The data must be returned in full and exactly as given.

────────

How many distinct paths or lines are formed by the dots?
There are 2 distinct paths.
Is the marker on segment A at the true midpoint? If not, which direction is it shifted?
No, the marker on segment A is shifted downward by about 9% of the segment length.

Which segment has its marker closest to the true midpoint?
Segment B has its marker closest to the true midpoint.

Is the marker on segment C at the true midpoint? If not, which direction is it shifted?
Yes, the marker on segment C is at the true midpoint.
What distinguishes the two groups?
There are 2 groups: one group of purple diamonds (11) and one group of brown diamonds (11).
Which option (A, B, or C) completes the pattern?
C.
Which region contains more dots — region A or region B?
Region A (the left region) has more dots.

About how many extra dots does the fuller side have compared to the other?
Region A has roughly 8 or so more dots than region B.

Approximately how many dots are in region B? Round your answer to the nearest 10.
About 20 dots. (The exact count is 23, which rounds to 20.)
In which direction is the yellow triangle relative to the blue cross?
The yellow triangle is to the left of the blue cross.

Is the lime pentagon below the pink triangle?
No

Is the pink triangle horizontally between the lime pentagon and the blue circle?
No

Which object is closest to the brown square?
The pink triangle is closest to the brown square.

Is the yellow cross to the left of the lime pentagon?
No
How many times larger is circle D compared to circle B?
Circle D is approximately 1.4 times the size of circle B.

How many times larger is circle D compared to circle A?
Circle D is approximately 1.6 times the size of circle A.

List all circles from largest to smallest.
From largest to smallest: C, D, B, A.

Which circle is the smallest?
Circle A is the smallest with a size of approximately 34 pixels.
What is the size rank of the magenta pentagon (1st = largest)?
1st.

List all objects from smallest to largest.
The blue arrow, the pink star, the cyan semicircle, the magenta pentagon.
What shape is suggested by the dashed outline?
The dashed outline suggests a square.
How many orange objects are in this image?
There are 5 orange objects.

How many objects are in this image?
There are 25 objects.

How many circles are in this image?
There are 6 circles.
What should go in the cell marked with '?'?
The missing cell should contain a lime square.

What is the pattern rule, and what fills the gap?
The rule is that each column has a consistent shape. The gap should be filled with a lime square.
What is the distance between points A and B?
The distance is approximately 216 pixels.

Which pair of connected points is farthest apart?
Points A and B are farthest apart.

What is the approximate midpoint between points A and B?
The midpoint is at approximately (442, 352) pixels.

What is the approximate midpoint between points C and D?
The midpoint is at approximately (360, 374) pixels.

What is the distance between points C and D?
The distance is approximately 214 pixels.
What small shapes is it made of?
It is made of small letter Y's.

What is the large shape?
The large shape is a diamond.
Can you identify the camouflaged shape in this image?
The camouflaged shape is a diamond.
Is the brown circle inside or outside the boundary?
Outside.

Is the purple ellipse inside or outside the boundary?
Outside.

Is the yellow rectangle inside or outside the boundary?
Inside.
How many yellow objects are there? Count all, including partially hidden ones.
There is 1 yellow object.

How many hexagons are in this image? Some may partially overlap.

────────

Complete output ▸
How many distinct paths or lines are formed by the dots?
There are 2 distinct paths.
Is the marker on segment A at the true midpoint? If not, which direction is it shifted?
No, the marker on segment A is shifted downward by about 9% of the segment length.

Which segment has its marker closest to the true midpoint?
Segment B has its marker closest to the true midpoint.

Is the marker on segment C at the true midpoint? If not, which direction is it shifted?
Yes, the marker on segment C is at the true midpoint.
What distinguishes the two groups?
There are 2 groups: one group of purple diamonds (11) and one group of brown diamonds (11).
Which option (A, B, or C) completes the pattern?
C.
Which region contains more dots — region A or region B?
Region A (the left region) has more dots.

About how many extra dots does the fuller side have compared to the other?
Region A has roughly 8 or so more dots than region B.

Approximately how many dots are in region B? Round your answer to the nearest 10.
About 20 dots. (The exact count is 23, which rounds to 20.)
In which direction is the yellow triangle relative to the blue cross?
The yellow triangle is to the left of the blue cross.

Is the lime pentagon below the pink triangle?
No

Is the pink triangle horizontally between the lime pentagon and the blue circle?
No

Which object is closest to the brown square?
The pink triangle is closest to the brown square.

Is the yellow cross to the left of the lime pentagon?
No
How many times larger is circle D compared to circle B?
Circle D is approximately 1.4 times the size of circle B.

How many times larger is circle D compared to circle A?
Circle D is approximately 1.6 times the size of circle A.

List all circles from largest to smallest.
From largest to smallest: C, D, B, A.

Which circle is the smallest?
Circle A is the smallest with a size of approximately 34 pixels.
What is the size rank of the magenta pentagon (1st = largest)?
1st.

List all objects from smallest to largest.
The blue arrow, the pink star, the cyan semicircle, the magenta pentagon.
What shape is suggested by the dashed outline?
The dashed outline suggests a square.
How many orange objects are in this image?
There are 5 orange objects.

How many objects are in this image?
There are 25 objects.

How many circles are in this image?
There are 6 circles.
What should go in the cell marked with '?'?
The missing cell should contain a lime square.

What is the pattern rule, and what fills the gap?
The rule is that each column has a consistent shape. The gap should be filled with a lime square.
What is the distance between points A and B?
The distance is approximately 216 pixels.

Which pair of connected points is farthest apart?
Points A and B are farthest apart.

What is the approximate midpoint between points A and B?
The midpoint is at approximately (442, 352) pixels.

What is the approximate midpoint between points C and D?
The midpoint is at approximately (360, 374) pixels.

What is the distance between points C and D?
The distance is approximately 214 pixels.
What small shapes is it made of?
It is made of small letter Y's.

What is the large shape?
The large shape is a diamond.
Can you identify the camouflaged shape in this image?
The camouflaged shape is a diamond.
Is the brown circle inside or outside the boundary?
Outside.

Is the purple ellipse inside or outside the boundary?
Outside.

Is the yellow rectangle inside or outside the boundary?
Inside.
How many yellow objects are there? Count all, including partially hidden ones.
There is 1 yellow object.

How many hexagons are in this image? Some may partially overlap.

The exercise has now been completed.